MATERIAL SHOWN –
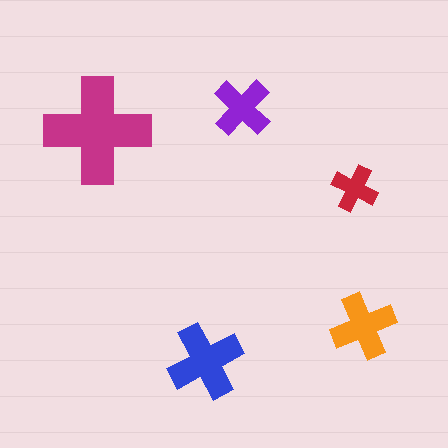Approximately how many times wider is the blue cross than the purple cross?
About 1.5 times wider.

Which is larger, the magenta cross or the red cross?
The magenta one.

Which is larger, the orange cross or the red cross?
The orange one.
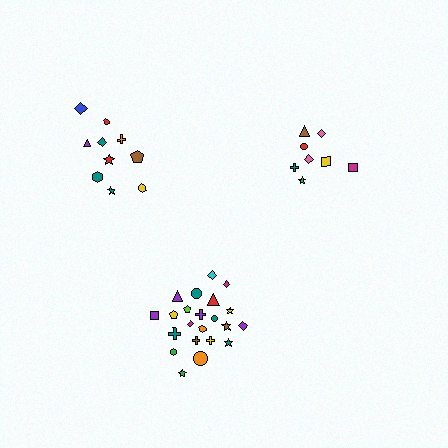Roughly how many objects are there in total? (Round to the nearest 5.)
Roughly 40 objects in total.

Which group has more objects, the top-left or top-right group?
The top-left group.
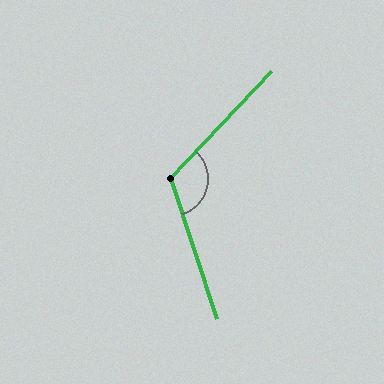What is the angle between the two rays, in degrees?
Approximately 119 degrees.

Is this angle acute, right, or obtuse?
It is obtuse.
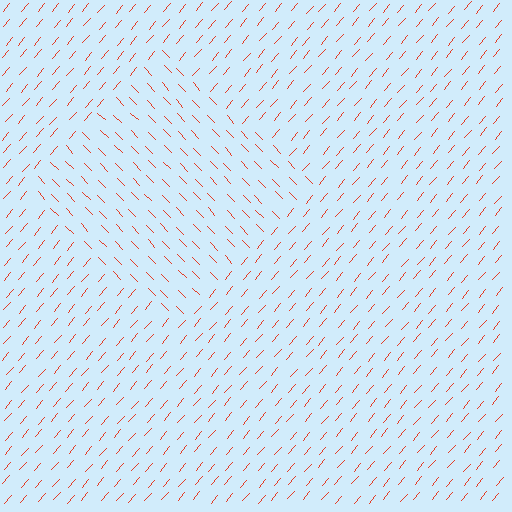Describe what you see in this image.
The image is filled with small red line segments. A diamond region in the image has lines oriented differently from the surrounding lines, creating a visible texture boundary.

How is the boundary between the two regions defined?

EXERCISE INSTRUCTIONS –
Retype exactly, please, the span from the line holding "Is this angle acute, right, or obtuse?" through the closing line of the data, both ends included, without the pictures.

SOLUTION FOR THIS EXERCISE –
Is this angle acute, right, or obtuse?
It is obtuse.
Describe what you see in this image.
The image is filled with small red line segments. A diamond region in the image has lines oriented differently from the surrounding lines, creating a visible texture boundary.

How is the boundary between the two regions defined?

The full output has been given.